**What to work on**
The entries below are to be repeated verbatim, in full.

[Items listed in a dataset]

○ ○ ○

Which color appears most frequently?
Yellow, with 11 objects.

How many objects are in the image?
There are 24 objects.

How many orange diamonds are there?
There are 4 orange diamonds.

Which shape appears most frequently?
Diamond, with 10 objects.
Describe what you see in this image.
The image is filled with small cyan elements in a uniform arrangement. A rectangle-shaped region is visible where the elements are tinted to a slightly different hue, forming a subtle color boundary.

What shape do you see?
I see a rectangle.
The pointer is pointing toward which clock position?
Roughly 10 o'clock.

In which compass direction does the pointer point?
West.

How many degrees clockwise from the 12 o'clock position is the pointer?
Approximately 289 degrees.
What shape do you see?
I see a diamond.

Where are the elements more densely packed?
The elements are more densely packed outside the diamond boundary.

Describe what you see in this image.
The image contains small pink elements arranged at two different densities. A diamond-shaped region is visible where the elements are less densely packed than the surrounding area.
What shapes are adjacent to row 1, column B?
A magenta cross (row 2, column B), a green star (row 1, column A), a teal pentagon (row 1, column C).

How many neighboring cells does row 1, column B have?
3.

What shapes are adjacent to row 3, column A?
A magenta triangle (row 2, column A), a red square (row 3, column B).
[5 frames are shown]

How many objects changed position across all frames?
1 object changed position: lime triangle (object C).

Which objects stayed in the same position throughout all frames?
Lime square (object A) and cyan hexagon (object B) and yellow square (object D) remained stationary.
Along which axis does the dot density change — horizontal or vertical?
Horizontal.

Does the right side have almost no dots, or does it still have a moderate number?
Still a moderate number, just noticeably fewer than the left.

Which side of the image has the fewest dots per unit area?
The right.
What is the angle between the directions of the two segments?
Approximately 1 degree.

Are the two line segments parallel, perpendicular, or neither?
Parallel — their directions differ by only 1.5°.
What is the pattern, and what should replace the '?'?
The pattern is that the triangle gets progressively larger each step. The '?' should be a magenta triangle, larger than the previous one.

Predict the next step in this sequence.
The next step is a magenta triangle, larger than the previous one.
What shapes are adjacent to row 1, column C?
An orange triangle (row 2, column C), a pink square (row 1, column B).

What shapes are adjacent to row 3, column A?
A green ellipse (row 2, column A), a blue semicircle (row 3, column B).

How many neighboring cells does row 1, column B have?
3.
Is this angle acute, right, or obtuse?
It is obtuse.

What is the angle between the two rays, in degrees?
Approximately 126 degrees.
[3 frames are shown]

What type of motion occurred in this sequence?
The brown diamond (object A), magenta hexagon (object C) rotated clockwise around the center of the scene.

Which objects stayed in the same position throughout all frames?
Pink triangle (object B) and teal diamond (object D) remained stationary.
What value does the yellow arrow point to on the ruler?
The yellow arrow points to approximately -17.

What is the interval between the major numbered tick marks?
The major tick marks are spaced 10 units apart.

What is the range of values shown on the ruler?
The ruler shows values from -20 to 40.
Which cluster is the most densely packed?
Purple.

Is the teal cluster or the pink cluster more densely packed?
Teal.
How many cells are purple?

○ ○ ○

**Response**
Which color appears most frequently?
Yellow, with 11 objects.

How many objects are in the image?
There are 24 objects.

How many orange diamonds are there?
There are 4 orange diamonds.

Which shape appears most frequently?
Diamond, with 10 objects.
Describe what you see in this image.
The image is filled with small cyan elements in a uniform arrangement. A rectangle-shaped region is visible where the elements are tinted to a slightly different hue, forming a subtle color boundary.

What shape do you see?
I see a rectangle.
The pointer is pointing toward which clock position?
Roughly 10 o'clock.

In which compass direction does the pointer point?
West.

How many degrees clockwise from the 12 o'clock position is the pointer?
Approximately 289 degrees.
What shape do you see?
I see a diamond.

Where are the elements more densely packed?
The elements are more densely packed outside the diamond boundary.

Describe what you see in this image.
The image contains small pink elements arranged at two different densities. A diamond-shaped region is visible where the elements are less densely packed than the surrounding area.
What shapes are adjacent to row 1, column B?
A magenta cross (row 2, column B), a green star (row 1, column A), a teal pentagon (row 1, column C).

How many neighboring cells does row 1, column B have?
3.

What shapes are adjacent to row 3, column A?
A magenta triangle (row 2, column A), a red square (row 3, column B).
[5 frames are shown]

How many objects changed position across all frames?
1 object changed position: lime triangle (object C).

Which objects stayed in the same position throughout all frames?
Lime square (object A) and cyan hexagon (object B) and yellow square (object D) remained stationary.
Along which axis does the dot density change — horizontal or vertical?
Horizontal.

Does the right side have almost no dots, or does it still have a moderate number?
Still a moderate number, just noticeably fewer than the left.

Which side of the image has the fewest dots per unit area?
The right.
What is the angle between the directions of the two segments?
Approximately 1 degree.

Are the two line segments parallel, perpendicular, or neither?
Parallel — their directions differ by only 1.5°.
What is the pattern, and what should replace the '?'?
The pattern is that the triangle gets progressively larger each step. The '?' should be a magenta triangle, larger than the previous one.

Predict the next step in this sequence.
The next step is a magenta triangle, larger than the previous one.
What shapes are adjacent to row 1, column C?
An orange triangle (row 2, column C), a pink square (row 1, column B).

What shapes are adjacent to row 3, column A?
A green ellipse (row 2, column A), a blue semicircle (row 3, column B).

How many neighboring cells does row 1, column B have?
3.
Is this angle acute, right, or obtuse?
It is obtuse.

What is the angle between the two rays, in degrees?
Approximately 126 degrees.
[3 frames are shown]

What type of motion occurred in this sequence?
The brown diamond (object A), magenta hexagon (object C) rotated clockwise around the center of the scene.

Which objects stayed in the same position throughout all frames?
Pink triangle (object B) and teal diamond (object D) remained stationary.
What value does the yellow arrow point to on the ruler?
The yellow arrow points to approximately -17.

What is the interval between the major numbered tick marks?
The major tick marks are spaced 10 units apart.

What is the range of values shown on the ruler?
The ruler shows values from -20 to 40.
Which cluster is the most densely packed?
Purple.

Is the teal cluster or the pink cluster more densely packed?
Teal.
How many cells are purple?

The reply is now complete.